__Given request__:
In this exercise, return the whole listing exactly, excluding any images.

══ Entries supplied ══

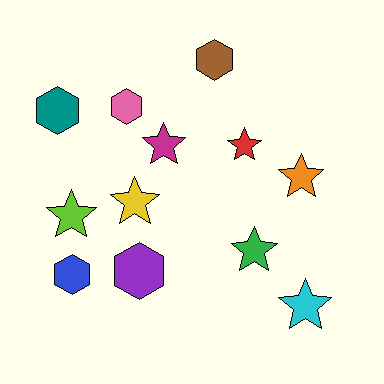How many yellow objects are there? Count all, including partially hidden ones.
There is 1 yellow object.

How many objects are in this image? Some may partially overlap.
There are 12 objects.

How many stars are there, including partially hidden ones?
There are 7 stars.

═══

__Solution to this task__:
How many yellow objects are there? Count all, including partially hidden ones.
There is 1 yellow object.

How many objects are in this image? Some may partially overlap.
There are 12 objects.

How many stars are there, including partially hidden ones?
There are 7 stars.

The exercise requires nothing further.